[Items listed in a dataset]
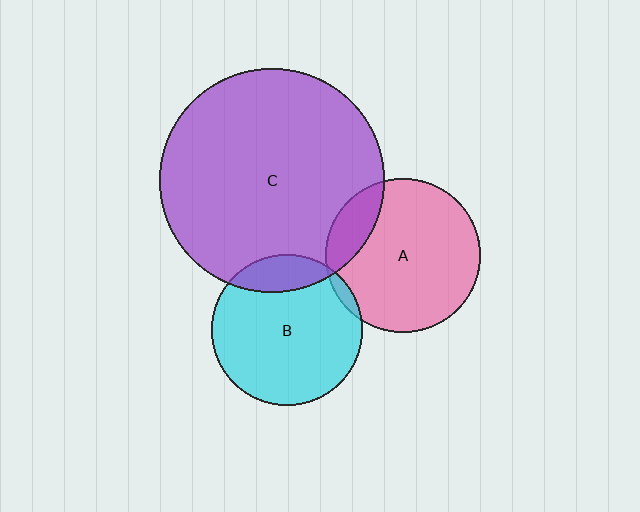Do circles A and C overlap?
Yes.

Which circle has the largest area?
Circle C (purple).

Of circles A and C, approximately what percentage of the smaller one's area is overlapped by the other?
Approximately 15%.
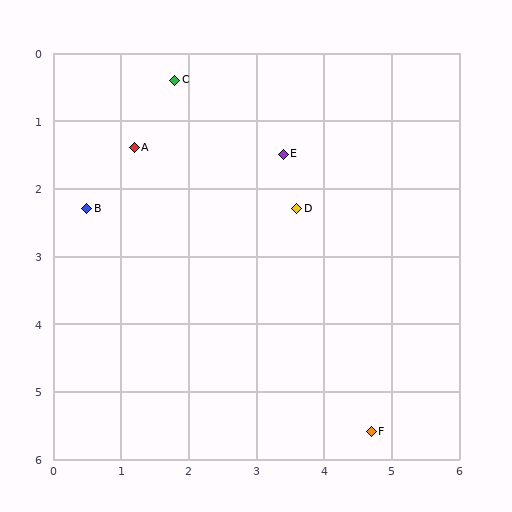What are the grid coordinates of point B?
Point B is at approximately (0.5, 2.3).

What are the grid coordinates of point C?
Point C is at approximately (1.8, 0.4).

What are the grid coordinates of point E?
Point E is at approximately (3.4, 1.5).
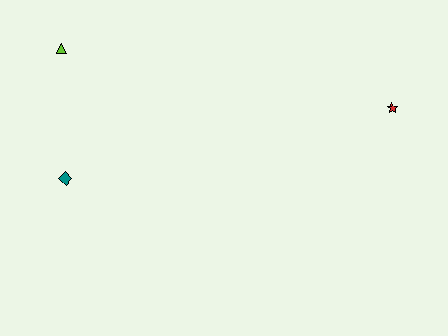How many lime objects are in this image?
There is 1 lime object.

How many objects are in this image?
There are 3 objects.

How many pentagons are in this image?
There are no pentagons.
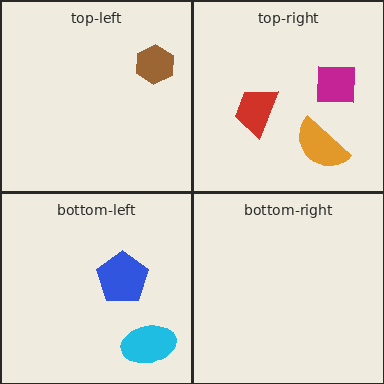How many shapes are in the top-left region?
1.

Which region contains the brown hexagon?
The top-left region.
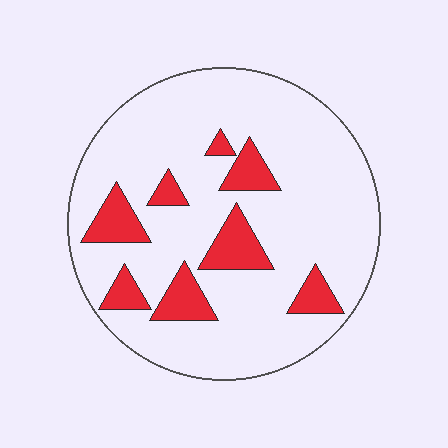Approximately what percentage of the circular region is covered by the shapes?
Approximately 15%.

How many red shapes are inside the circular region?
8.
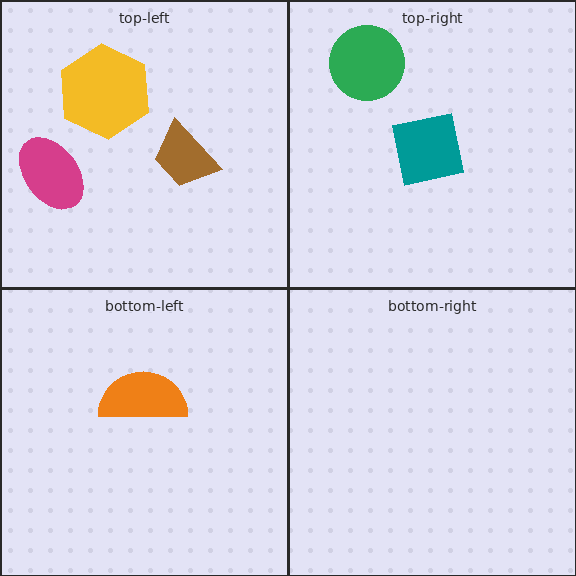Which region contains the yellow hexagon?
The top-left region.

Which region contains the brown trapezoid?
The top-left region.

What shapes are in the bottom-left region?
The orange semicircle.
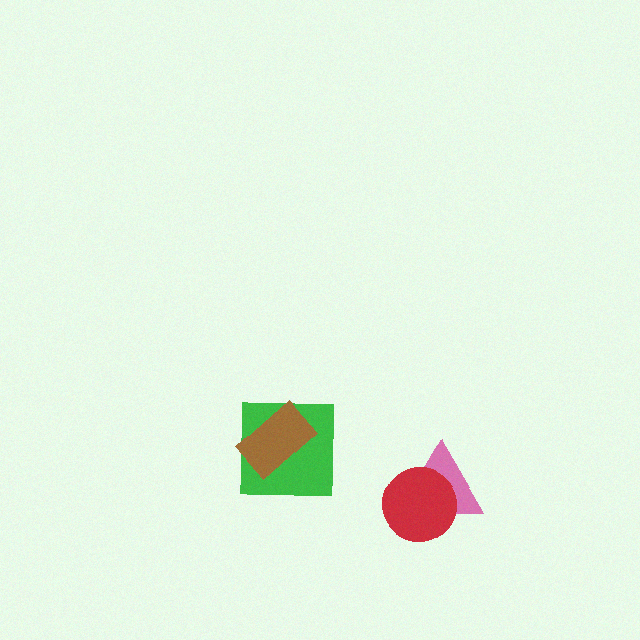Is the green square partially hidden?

## TASK OBJECTIVE
Restate each entry word for word, leaving out any pictures.

## ANSWER TO THE PROBLEM
Do circles A and C overlap?
Yes.

Which circle has the largest area?
Circle C (purple).

Of circles A and C, approximately what percentage of the smaller one's area is overlapped by the other?
Approximately 15%.
What are the grid coordinates of point B?
Point B is at approximately (0.5, 2.3).

What are the grid coordinates of point C?
Point C is at approximately (1.8, 0.4).

What are the grid coordinates of point E?
Point E is at approximately (3.4, 1.5).
How many lime objects are in this image?
There is 1 lime object.

How many objects are in this image?
There are 3 objects.

How many pentagons are in this image?
There are no pentagons.
How many shapes are in the top-left region?
1.

Which region contains the brown hexagon?
The top-left region.
Approximately what percentage of the circular region is covered by the shapes?
Approximately 15%.

How many red shapes are inside the circular region?
8.
Which region contains the yellow hexagon?
The top-left region.

Which region contains the brown trapezoid?
The top-left region.

What shapes are in the bottom-left region?
The orange semicircle.
Is the green square partially hidden?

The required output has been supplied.